> **Exercise brief**
Output the records exactly as they appear, with no pictures included.

-- Start of Record set --

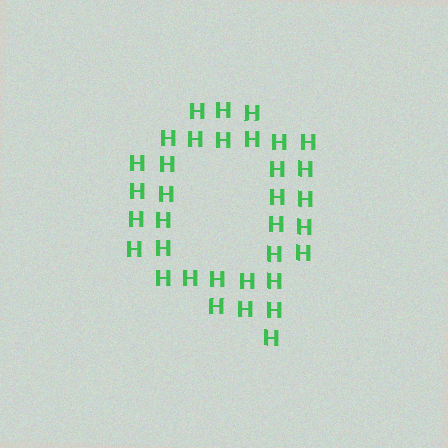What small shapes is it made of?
It is made of small letter H's.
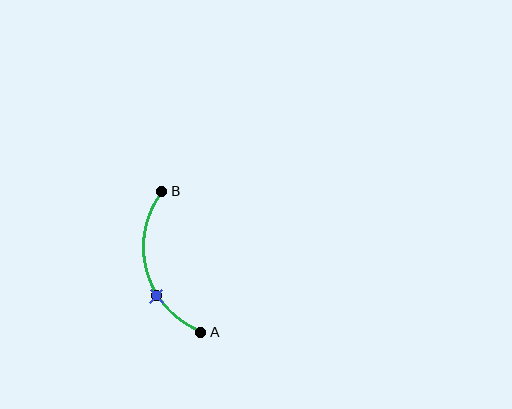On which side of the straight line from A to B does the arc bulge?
The arc bulges to the left of the straight line connecting A and B.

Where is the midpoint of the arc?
The arc midpoint is the point on the curve farthest from the straight line joining A and B. It sits to the left of that line.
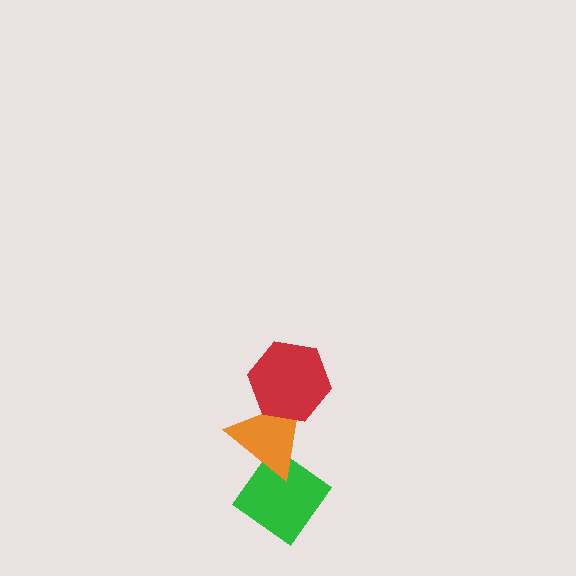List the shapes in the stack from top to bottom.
From top to bottom: the red hexagon, the orange triangle, the green diamond.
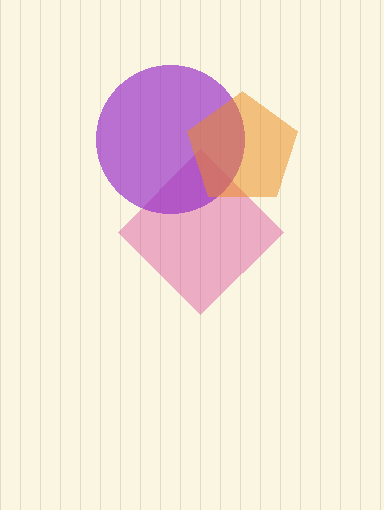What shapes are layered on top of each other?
The layered shapes are: a magenta diamond, a purple circle, an orange pentagon.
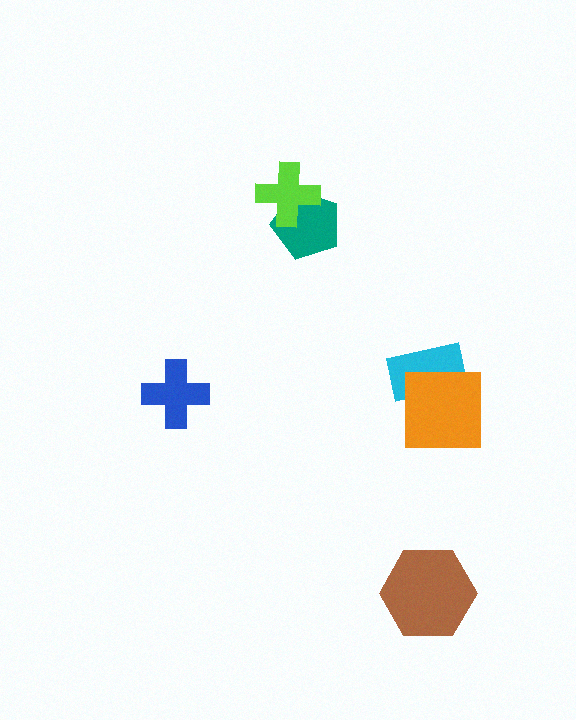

-- End of Record set --

> **Result**
What small shapes is it made of?
It is made of small letter H's.
On which side of the straight line from A to B does the arc bulge?
The arc bulges to the left of the straight line connecting A and B.

Where is the midpoint of the arc?
The arc midpoint is the point on the curve farthest from the straight line joining A and B. It sits to the left of that line.
List the shapes in the stack from top to bottom.
From top to bottom: the red hexagon, the orange triangle, the green diamond.
What shapes are layered on top of each other?
The layered shapes are: a magenta diamond, a purple circle, an orange pentagon.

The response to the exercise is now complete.